- _Extracted records_:
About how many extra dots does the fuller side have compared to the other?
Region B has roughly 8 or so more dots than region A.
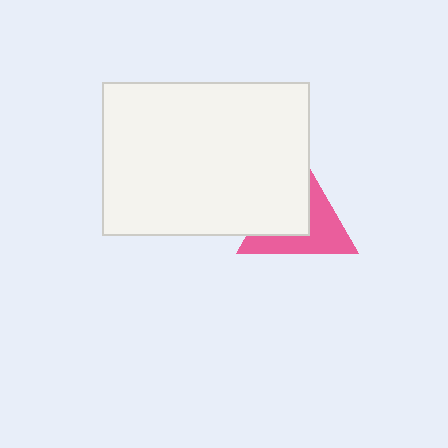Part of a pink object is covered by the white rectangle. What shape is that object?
It is a triangle.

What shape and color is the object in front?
The object in front is a white rectangle.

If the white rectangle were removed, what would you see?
You would see the complete pink triangle.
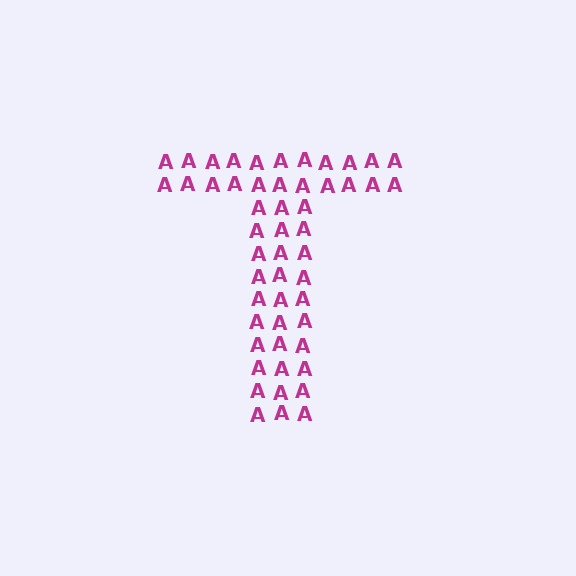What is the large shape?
The large shape is the letter T.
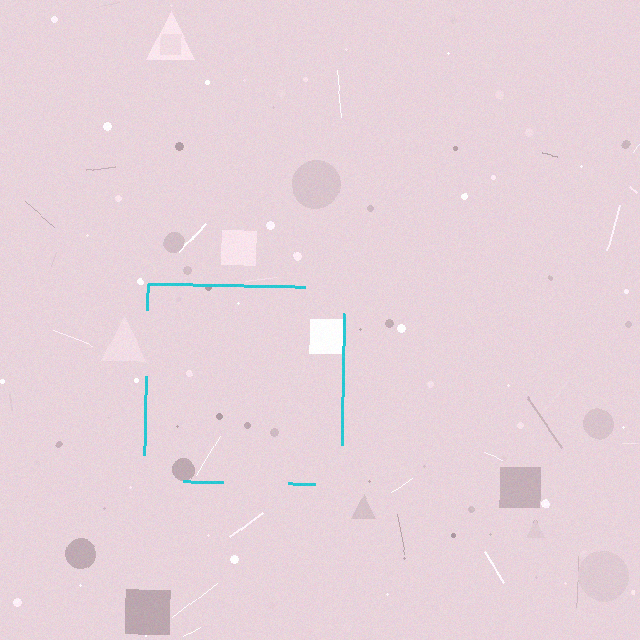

- _Set problem_: Retype exactly, and only, the lines from the one containing "If the white" through the end of the material, leaving aside every picture.

- _Answer to the exercise_:
If the white rectangle were removed, what would you see?
You would see the complete pink triangle.
What is the large shape?
The large shape is the letter T.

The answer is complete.